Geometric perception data
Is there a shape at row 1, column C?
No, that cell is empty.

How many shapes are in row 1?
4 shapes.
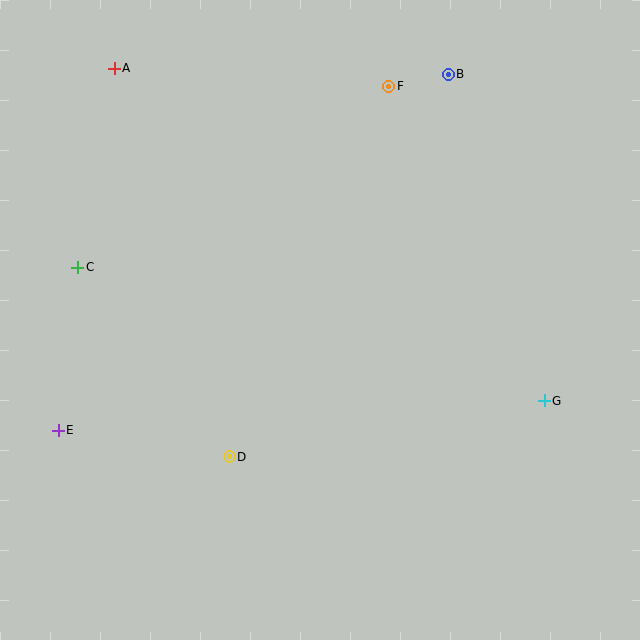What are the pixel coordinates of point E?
Point E is at (58, 430).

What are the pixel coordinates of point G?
Point G is at (544, 401).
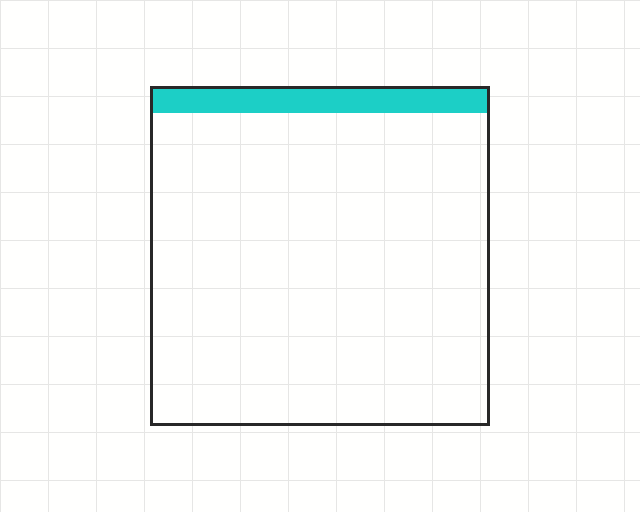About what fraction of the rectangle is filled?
About one tenth (1/10).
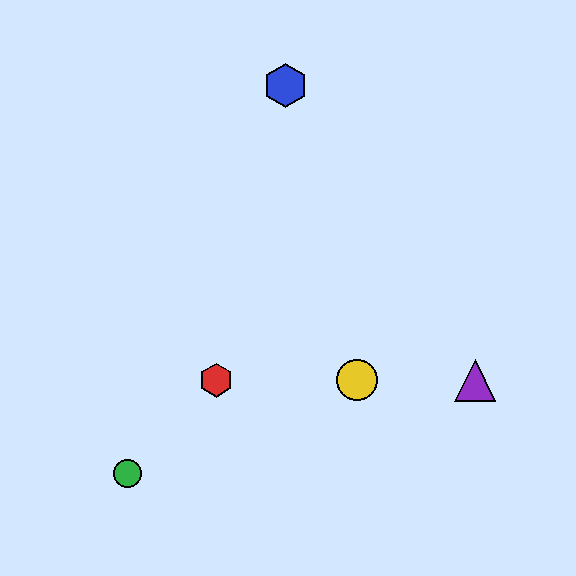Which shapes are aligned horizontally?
The red hexagon, the yellow circle, the purple triangle are aligned horizontally.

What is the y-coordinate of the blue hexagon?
The blue hexagon is at y≈85.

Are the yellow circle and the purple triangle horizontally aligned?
Yes, both are at y≈380.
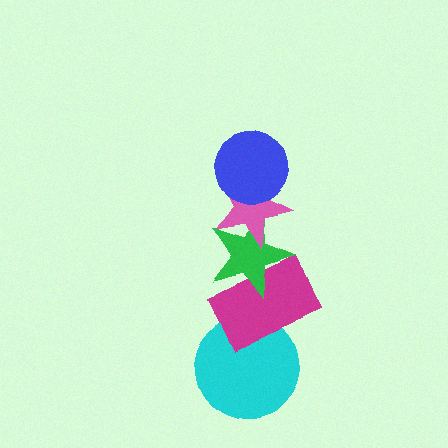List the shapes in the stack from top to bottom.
From top to bottom: the blue circle, the pink star, the green star, the magenta rectangle, the cyan circle.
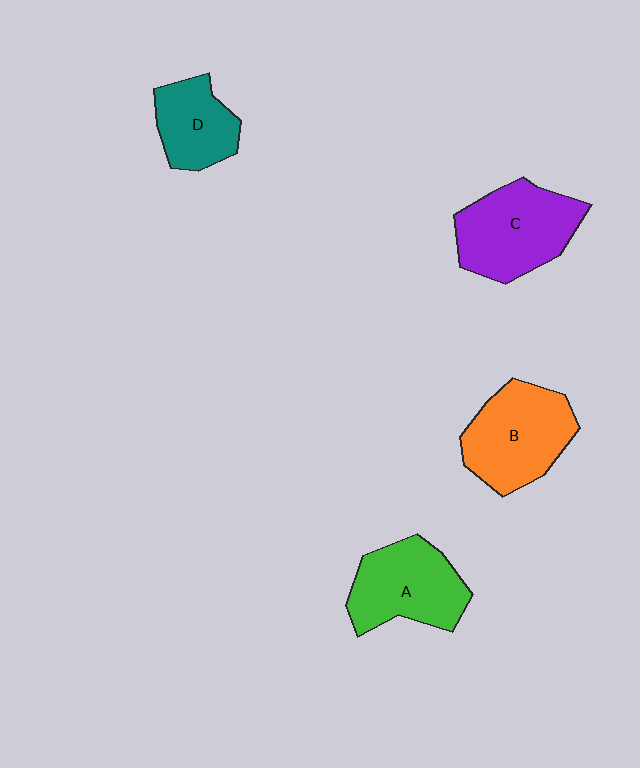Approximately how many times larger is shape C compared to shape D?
Approximately 1.5 times.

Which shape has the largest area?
Shape C (purple).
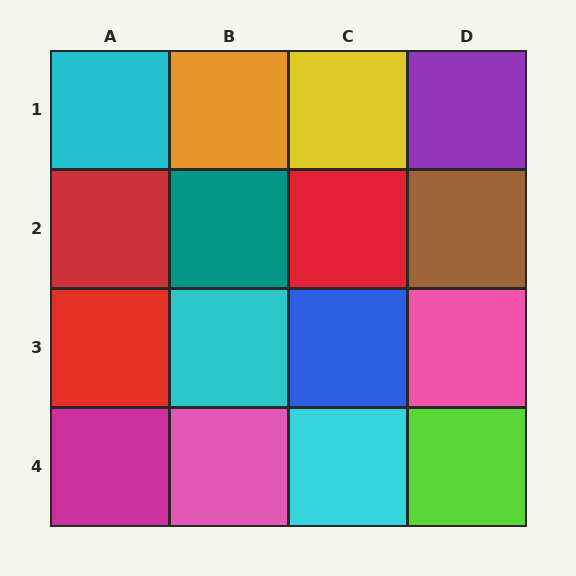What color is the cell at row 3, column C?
Blue.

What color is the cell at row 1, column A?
Cyan.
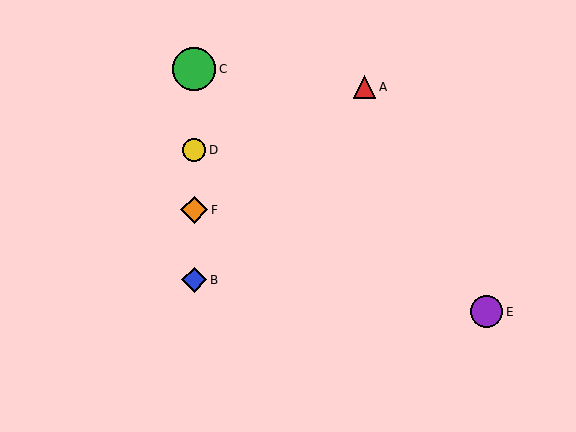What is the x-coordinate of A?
Object A is at x≈365.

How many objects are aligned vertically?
4 objects (B, C, D, F) are aligned vertically.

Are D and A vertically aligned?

*Goal of the exercise*
Every line from the one containing "What is the x-coordinate of A?" through the end of the listing is to be copied exactly; the pictures are not.

*Worked solution*
What is the x-coordinate of A?
Object A is at x≈365.

How many objects are aligned vertically?
4 objects (B, C, D, F) are aligned vertically.

Are D and A vertically aligned?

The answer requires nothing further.